Repeat the listing that follows, character for character, minus the pictures.

(Questions on rendered shapes)

┏━━

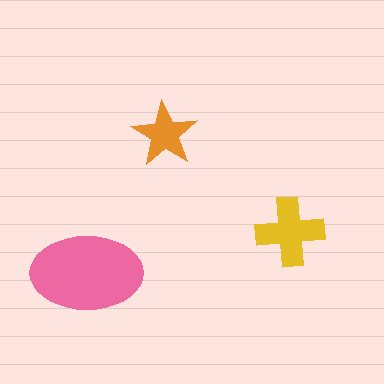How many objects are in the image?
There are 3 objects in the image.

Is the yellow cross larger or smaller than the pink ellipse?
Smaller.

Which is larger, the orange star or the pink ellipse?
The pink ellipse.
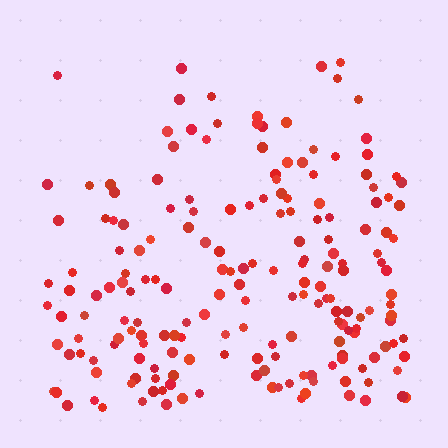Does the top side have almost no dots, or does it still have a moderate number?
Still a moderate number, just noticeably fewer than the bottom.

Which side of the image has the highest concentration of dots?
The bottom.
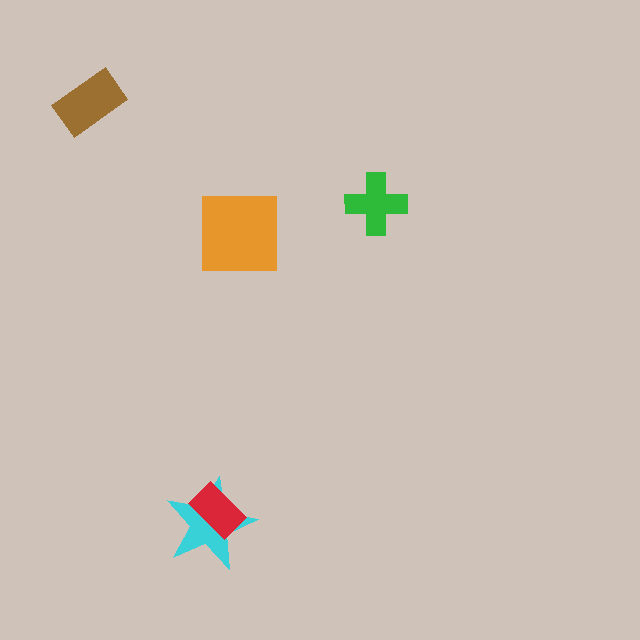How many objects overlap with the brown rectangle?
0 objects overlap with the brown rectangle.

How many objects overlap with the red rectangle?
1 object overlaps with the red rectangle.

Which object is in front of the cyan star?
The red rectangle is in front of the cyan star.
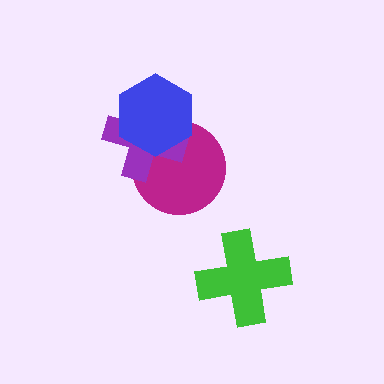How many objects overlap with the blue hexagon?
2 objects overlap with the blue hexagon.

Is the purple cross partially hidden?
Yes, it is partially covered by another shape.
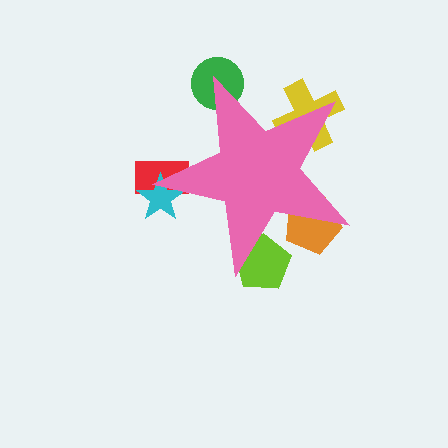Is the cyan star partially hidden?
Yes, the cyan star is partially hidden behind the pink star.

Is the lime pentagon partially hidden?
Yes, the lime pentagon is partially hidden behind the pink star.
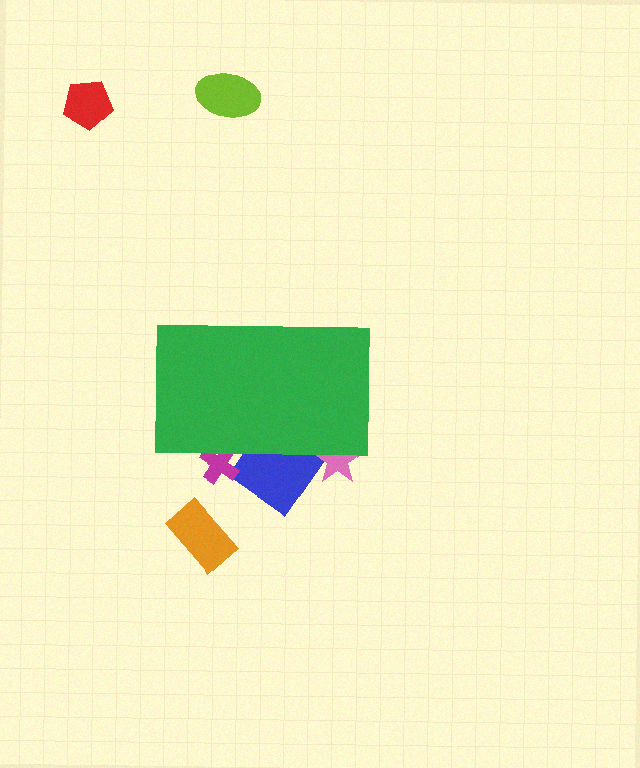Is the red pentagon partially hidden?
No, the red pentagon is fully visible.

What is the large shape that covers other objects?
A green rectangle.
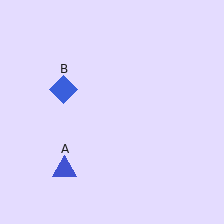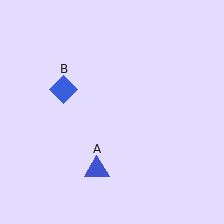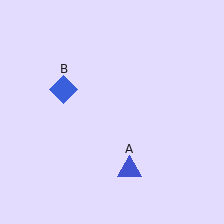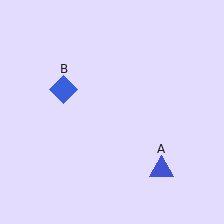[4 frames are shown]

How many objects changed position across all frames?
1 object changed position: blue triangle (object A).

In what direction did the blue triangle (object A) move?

┗━━

◆ **SOLUTION TO THIS TASK**
How many objects are in the image?
There are 3 objects in the image.

Is the yellow cross larger or smaller than the pink ellipse?
Smaller.

Which is larger, the orange star or the pink ellipse?
The pink ellipse.
Does the top side have almost no dots, or does it still have a moderate number?
Still a moderate number, just noticeably fewer than the bottom.

Which side of the image has the highest concentration of dots?
The bottom.
How many objects overlap with the brown rectangle?
0 objects overlap with the brown rectangle.

How many objects overlap with the red rectangle?
1 object overlaps with the red rectangle.

Which object is in front of the cyan star?
The red rectangle is in front of the cyan star.
How many objects overlap with the blue hexagon?
2 objects overlap with the blue hexagon.

Is the purple cross partially hidden?
Yes, it is partially covered by another shape.
Is the cyan star partially hidden?
Yes, the cyan star is partially hidden behind the pink star.

Is the lime pentagon partially hidden?
Yes, the lime pentagon is partially hidden behind the pink star.
Is the red pentagon partially hidden?
No, the red pentagon is fully visible.

What is the large shape that covers other objects?
A green rectangle.
[4 frames are shown]

How many objects changed position across all frames?
1 object changed position: blue triangle (object A).

In what direction did the blue triangle (object A) move?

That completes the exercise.